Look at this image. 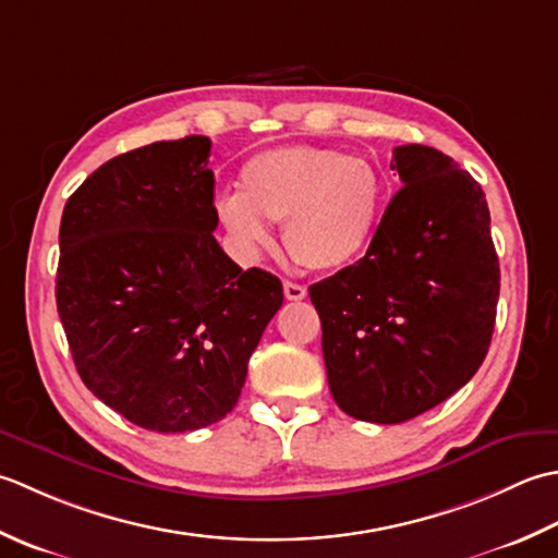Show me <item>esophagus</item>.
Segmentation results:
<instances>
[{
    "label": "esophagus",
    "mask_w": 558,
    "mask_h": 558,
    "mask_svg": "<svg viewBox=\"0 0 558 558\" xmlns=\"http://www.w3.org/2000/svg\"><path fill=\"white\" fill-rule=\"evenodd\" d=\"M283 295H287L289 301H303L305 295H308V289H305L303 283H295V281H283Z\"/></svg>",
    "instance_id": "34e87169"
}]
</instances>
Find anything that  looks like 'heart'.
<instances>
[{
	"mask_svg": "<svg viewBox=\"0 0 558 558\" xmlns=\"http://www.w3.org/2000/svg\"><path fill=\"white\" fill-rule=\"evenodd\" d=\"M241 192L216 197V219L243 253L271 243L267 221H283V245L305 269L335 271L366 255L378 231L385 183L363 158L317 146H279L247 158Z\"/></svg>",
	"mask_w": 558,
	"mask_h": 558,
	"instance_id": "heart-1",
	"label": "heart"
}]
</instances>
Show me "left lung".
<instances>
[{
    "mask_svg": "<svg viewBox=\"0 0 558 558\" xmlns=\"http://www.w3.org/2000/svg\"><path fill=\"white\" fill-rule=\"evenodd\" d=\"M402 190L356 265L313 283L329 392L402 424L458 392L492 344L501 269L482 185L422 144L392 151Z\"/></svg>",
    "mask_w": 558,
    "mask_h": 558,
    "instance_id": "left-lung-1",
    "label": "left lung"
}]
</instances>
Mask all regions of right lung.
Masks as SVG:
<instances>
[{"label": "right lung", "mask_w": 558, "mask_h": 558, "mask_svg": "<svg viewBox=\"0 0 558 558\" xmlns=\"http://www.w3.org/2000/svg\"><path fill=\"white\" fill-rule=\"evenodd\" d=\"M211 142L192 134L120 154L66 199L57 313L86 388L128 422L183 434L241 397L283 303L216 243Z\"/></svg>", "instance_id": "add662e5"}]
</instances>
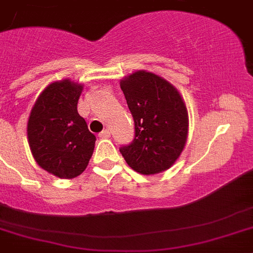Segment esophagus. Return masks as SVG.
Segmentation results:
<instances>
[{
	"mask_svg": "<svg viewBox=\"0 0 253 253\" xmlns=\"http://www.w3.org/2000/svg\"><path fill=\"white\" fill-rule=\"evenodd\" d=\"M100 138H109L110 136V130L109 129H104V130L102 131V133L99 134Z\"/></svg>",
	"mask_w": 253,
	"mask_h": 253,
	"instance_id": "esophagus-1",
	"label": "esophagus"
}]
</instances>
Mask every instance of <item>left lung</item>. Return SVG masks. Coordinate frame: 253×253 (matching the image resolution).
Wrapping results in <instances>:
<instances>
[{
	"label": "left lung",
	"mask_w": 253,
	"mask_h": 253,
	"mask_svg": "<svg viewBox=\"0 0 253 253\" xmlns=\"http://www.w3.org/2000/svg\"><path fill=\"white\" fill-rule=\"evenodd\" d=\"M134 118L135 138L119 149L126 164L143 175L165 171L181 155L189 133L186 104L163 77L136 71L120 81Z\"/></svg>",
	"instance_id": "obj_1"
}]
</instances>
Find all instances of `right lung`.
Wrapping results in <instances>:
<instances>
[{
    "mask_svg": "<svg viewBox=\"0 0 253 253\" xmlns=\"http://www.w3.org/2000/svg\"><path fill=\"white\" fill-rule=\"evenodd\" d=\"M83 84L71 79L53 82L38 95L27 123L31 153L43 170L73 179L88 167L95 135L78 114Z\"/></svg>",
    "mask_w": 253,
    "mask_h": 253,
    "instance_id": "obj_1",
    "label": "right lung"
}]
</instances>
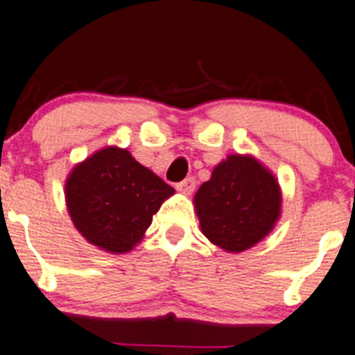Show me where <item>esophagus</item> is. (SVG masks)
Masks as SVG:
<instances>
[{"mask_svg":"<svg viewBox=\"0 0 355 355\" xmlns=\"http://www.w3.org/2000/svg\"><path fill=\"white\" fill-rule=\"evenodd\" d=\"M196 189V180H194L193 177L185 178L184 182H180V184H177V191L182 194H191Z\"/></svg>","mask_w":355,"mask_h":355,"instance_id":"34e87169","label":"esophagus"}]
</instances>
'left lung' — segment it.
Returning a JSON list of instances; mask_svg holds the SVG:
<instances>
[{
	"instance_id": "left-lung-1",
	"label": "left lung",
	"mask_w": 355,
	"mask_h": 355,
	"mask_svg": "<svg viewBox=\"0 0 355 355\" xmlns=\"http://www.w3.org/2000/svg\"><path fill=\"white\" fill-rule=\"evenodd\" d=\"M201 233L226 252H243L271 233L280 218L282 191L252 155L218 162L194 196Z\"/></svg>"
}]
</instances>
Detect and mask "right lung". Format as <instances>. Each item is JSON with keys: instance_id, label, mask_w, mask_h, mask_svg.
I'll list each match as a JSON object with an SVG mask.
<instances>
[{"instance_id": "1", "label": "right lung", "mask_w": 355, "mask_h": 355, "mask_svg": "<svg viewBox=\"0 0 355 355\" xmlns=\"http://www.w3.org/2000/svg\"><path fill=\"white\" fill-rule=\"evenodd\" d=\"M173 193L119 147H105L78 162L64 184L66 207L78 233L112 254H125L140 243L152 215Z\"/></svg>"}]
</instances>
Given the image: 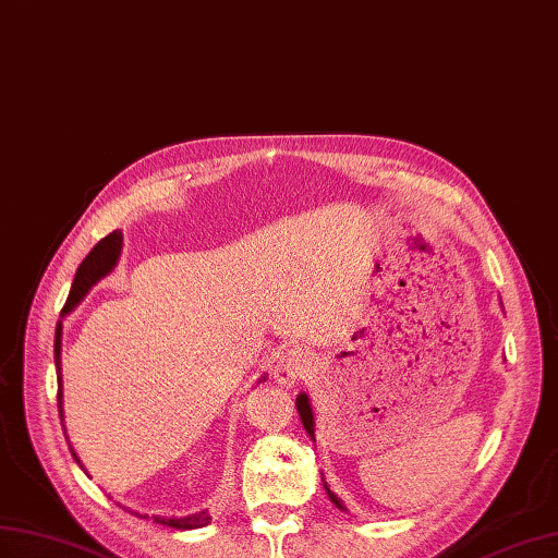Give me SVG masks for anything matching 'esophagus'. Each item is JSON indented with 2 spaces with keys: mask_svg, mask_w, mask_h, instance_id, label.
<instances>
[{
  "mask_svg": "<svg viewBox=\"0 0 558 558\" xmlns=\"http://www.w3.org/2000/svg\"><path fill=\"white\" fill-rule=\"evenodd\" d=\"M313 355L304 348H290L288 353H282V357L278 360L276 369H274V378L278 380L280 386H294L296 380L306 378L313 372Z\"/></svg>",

========

# Exercise brief
Count how many lines in the listing above contain the word "left". Reply with that number only.

# Output for this task
8